■ Task
Return all entries word for word, but drop any images.

■ Supplied data

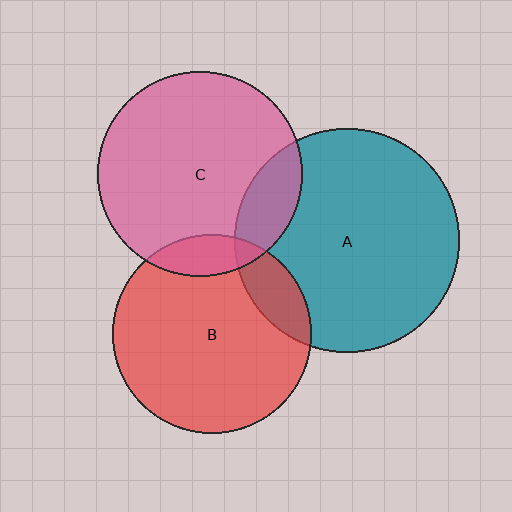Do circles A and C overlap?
Yes.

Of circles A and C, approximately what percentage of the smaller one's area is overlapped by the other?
Approximately 15%.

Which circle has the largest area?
Circle A (teal).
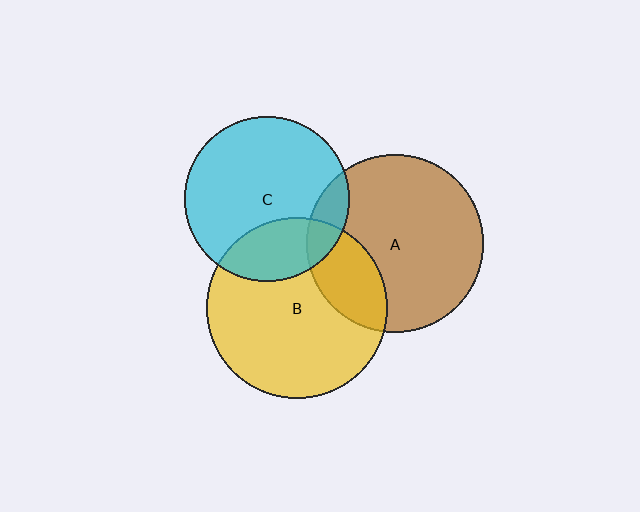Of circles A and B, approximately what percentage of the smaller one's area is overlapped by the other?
Approximately 25%.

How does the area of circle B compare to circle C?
Approximately 1.2 times.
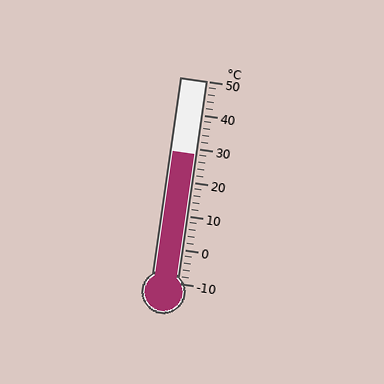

■ Full output
Do circles A and C overlap?
Yes.

Of circles A and C, approximately what percentage of the smaller one's area is overlapped by the other?
Approximately 15%.

Which circle has the largest area?
Circle A (teal).
Of circles A and B, approximately what percentage of the smaller one's area is overlapped by the other?
Approximately 25%.

How does the area of circle B compare to circle C?
Approximately 1.2 times.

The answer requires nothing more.